THE REQUEST |
Leave out the pictures and print only the lines from the one with "Is the cyan star partially hidden?" through the one with "Is the pink", exactly as they are.

DATA SUPPLIED |
----------------
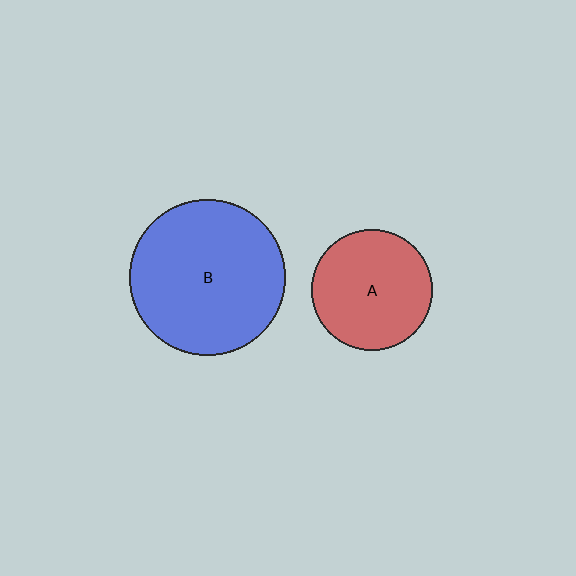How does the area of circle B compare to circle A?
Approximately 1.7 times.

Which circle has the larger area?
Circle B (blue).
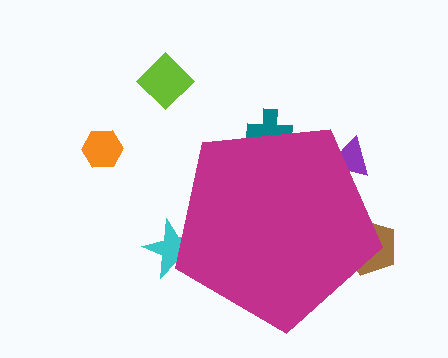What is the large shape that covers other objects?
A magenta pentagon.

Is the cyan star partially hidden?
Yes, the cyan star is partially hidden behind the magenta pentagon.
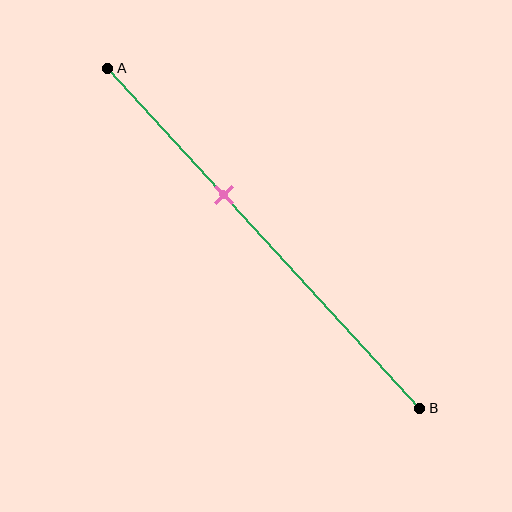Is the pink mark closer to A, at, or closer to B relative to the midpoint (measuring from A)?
----------------
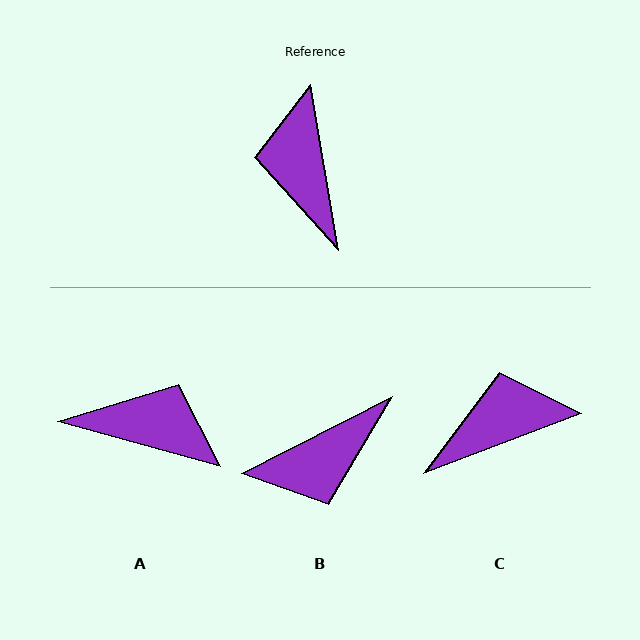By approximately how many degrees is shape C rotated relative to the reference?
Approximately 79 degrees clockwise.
----------------
EXERCISE RESULT |
Is the cyan star partially hidden?
Yes, the cyan star is partially hidden behind the magenta pentagon.
Is the pink mark closer to A, at, or closer to B relative to the midpoint (measuring from A)?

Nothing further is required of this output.